** START INPUT MATERIAL **

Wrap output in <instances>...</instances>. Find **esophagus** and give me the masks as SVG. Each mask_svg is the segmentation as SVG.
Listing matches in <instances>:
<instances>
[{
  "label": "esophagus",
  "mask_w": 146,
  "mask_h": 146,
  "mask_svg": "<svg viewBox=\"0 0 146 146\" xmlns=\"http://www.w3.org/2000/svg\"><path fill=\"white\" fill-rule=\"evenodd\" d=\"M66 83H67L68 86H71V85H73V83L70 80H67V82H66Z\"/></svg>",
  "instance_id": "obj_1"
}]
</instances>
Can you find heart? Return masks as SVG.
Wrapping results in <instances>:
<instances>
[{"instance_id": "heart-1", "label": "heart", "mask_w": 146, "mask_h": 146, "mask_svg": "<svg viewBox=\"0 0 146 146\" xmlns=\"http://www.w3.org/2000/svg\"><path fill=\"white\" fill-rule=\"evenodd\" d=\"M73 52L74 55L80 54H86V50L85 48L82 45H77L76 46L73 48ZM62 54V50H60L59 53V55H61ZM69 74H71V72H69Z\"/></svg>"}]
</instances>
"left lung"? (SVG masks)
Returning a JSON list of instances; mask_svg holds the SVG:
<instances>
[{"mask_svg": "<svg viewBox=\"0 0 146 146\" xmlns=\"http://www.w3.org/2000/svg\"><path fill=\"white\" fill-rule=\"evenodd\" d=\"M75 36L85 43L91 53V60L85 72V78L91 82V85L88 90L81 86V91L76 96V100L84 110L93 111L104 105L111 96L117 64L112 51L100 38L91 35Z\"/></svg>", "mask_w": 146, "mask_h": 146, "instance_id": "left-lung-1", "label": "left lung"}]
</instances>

** END INPUT MATERIAL **
** START INPUT MATERIAL **

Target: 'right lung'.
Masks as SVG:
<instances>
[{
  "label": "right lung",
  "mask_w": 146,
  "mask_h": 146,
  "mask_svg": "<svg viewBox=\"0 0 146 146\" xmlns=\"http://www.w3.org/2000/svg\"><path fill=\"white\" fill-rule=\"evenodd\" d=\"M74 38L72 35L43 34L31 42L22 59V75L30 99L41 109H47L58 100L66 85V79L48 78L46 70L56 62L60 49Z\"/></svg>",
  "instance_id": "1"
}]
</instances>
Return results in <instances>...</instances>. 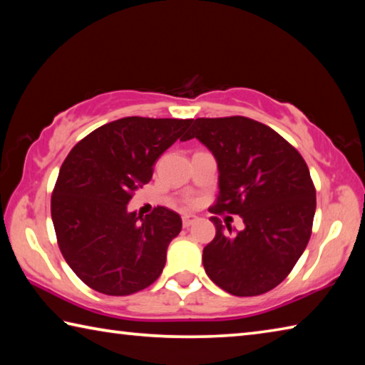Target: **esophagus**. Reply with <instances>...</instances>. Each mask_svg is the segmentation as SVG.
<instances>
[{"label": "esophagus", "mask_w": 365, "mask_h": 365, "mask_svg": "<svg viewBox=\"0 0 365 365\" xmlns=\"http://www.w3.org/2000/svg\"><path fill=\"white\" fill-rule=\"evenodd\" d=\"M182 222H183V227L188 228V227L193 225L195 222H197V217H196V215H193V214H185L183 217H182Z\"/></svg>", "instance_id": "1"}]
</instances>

** END INPUT MATERIAL **
** START INPUT MATERIAL **

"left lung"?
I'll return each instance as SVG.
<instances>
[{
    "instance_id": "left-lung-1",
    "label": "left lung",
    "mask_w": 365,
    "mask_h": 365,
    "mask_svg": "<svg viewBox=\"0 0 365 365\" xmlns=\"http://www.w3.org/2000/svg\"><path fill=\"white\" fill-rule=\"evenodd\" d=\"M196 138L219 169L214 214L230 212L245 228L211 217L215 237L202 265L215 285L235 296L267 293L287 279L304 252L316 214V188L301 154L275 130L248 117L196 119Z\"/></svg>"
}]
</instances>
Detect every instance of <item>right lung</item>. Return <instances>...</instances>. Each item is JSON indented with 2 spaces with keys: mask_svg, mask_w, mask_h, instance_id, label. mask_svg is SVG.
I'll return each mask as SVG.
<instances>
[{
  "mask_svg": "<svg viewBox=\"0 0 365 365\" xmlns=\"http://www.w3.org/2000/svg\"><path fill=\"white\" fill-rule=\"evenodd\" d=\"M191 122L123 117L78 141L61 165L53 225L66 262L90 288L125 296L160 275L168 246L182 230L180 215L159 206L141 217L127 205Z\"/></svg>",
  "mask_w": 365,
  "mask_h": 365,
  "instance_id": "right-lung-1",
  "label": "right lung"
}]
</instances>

** END INPUT MATERIAL **

• EXERCISE DETAILS:
Identify each line of the material above that contains the string "label", treating uppercase and lowercase as different, and copy those lines.

• THE RESPONSE:
  "label": "esophagus",
[{"instance_id": "heart-1", "label": "heart", "mask_w": 146, "mask_h": 146, "mask_svg": "<svg viewBox=\"0 0 146 146\" xmlns=\"http://www.w3.org/2000/svg\"><path fill=\"white\" fill-rule=\"evenodd\" d=\"M73 52L74 55L80 54H86V50L85 48L82 45H77L76 46L73 48ZM62 54V50H60L59 53V55H61ZM69 74H71V72H69Z\"/></svg>"}]
[{"mask_svg": "<svg viewBox=\"0 0 146 146\" xmlns=\"http://www.w3.org/2000/svg\"><path fill=\"white\" fill-rule=\"evenodd\" d=\"M75 36L85 43L91 53V60L85 72V78L91 82V85L88 90L81 86V91L76 96V100L84 110L93 111L104 105L111 96L117 64L112 51L100 38L91 35Z\"/></svg>", "mask_w": 146, "mask_h": 146, "instance_id": "left-lung-1", "label": "left lung"}]
  "label": "right lung",
[{"label": "esophagus", "mask_w": 365, "mask_h": 365, "mask_svg": "<svg viewBox=\"0 0 365 365\" xmlns=\"http://www.w3.org/2000/svg\"><path fill=\"white\" fill-rule=\"evenodd\" d=\"M182 222H183V227L188 228V227L193 225L195 222H197V217H196V215H193V214H185L183 217H182Z\"/></svg>", "instance_id": "1"}]
    "label": "left lung",
Detect every instance of <item>right lung</item>. Return <instances>...</instances>. Each item is JSON indented with 2 spaces with keys: mask_svg, mask_w, mask_h, instance_id, label. mask_svg is SVG.
  "label": "right lung"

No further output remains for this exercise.